Reproduce exactly the lines from the one that holds "The pointer is" through the last line of the entries, both ends included, but not the pictures.

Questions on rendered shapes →
begin
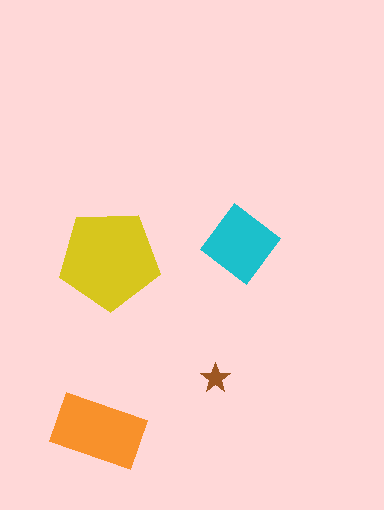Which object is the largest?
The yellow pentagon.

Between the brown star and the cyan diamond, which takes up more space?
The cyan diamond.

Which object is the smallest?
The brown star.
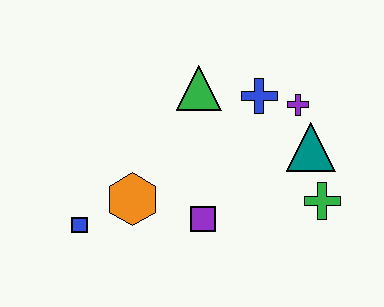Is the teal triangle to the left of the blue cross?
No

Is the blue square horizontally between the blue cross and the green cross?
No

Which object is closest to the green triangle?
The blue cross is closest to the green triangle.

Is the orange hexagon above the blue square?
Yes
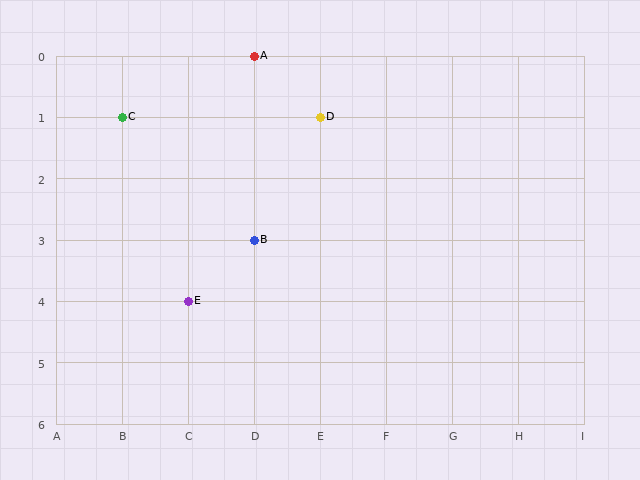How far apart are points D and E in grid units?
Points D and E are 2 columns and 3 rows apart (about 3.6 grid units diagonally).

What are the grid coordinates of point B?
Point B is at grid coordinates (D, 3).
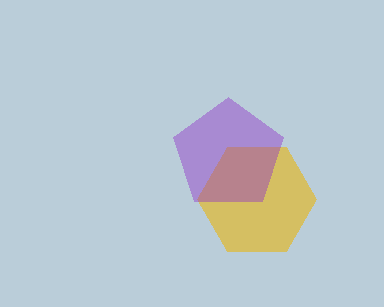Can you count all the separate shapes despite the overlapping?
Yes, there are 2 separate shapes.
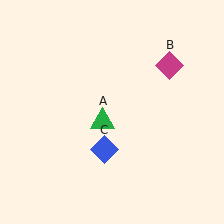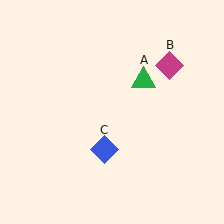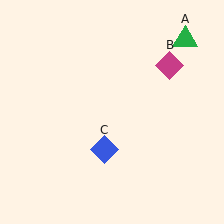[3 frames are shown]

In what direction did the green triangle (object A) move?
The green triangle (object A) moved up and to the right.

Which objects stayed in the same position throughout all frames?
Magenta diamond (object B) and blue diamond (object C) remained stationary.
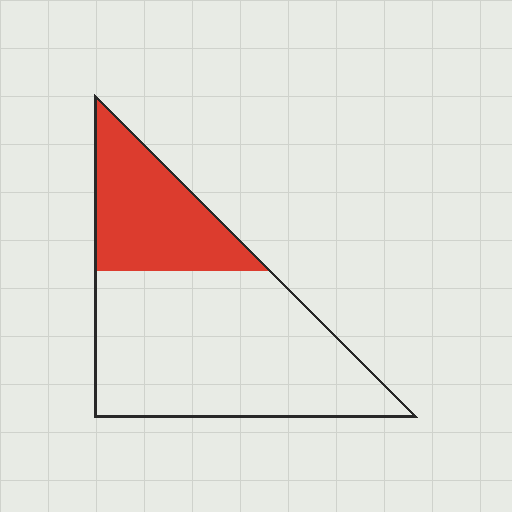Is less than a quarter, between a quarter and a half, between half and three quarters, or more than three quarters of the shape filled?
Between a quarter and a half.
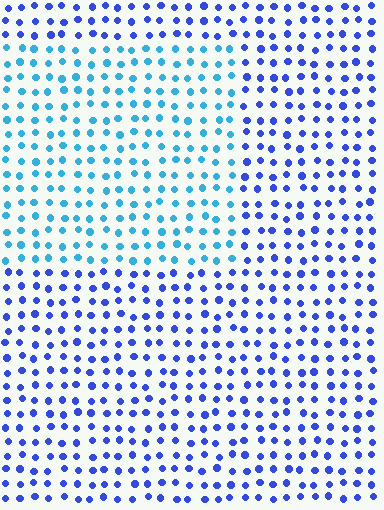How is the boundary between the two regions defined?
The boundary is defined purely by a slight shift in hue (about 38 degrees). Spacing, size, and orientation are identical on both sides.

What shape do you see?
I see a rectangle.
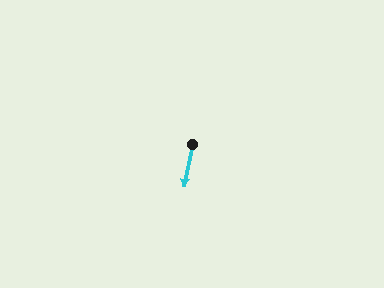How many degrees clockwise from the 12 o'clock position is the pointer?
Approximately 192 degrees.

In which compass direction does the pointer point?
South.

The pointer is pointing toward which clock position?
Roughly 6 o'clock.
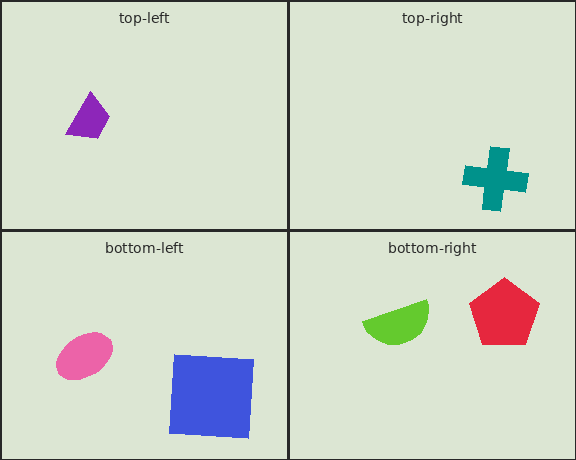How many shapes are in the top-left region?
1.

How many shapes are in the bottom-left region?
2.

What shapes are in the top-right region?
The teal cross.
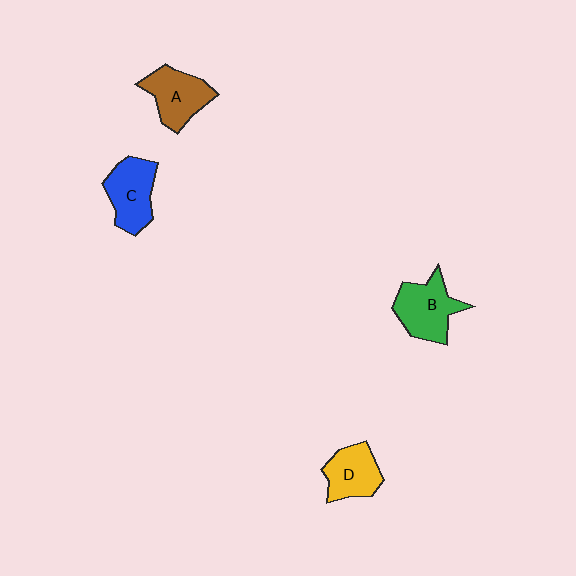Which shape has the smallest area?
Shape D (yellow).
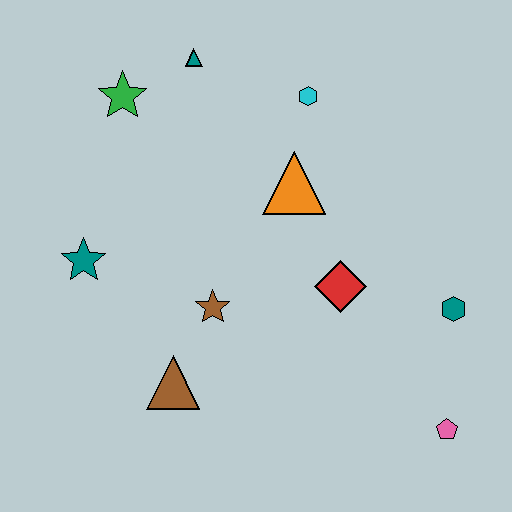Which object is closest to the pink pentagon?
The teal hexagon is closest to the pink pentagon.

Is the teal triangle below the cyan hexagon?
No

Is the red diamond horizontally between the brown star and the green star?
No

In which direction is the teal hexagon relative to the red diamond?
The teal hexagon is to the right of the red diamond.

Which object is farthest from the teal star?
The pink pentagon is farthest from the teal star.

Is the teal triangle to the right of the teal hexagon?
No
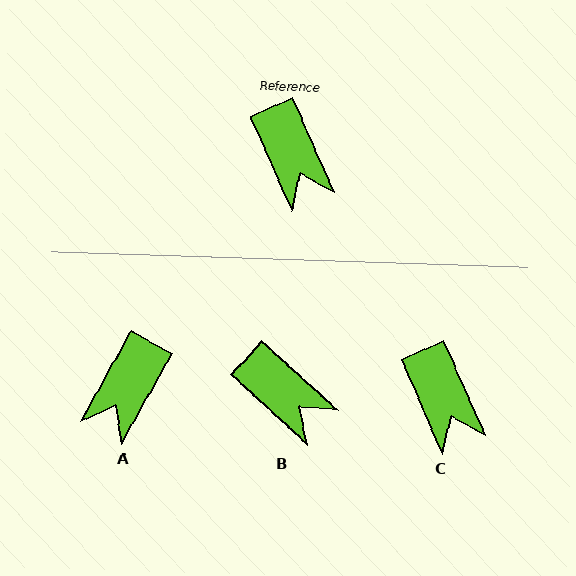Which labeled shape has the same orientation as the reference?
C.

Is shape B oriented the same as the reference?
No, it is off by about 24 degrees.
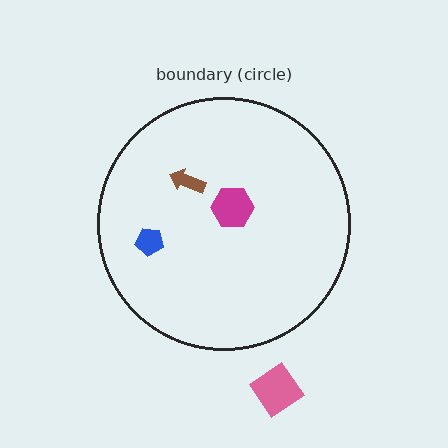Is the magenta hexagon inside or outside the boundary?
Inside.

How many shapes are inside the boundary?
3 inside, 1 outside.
end
Finished task →
The pointer is pointing toward which clock position?
Roughly 6 o'clock.
How many shapes are in the top-left region?
1.

How many shapes are in the bottom-left region?
2.

What shapes are in the top-right region?
The teal cross.
Which shape has the smallest area?
Shape D (yellow).
Which object is closest to the pink pentagon?
The teal hexagon is closest to the pink pentagon.

Is the teal triangle below the cyan hexagon?
No

Is the red diamond horizontally between the brown star and the green star?
No

In which direction is the teal hexagon relative to the red diamond?
The teal hexagon is to the right of the red diamond.

Which object is farthest from the teal star?
The pink pentagon is farthest from the teal star.

Is the teal triangle to the right of the teal hexagon?
No
Which labeled shape has the same orientation as the reference?
C.

Is shape B oriented the same as the reference?
No, it is off by about 24 degrees.
Is the magenta hexagon inside or outside the boundary?
Inside.

How many shapes are inside the boundary?
3 inside, 1 outside.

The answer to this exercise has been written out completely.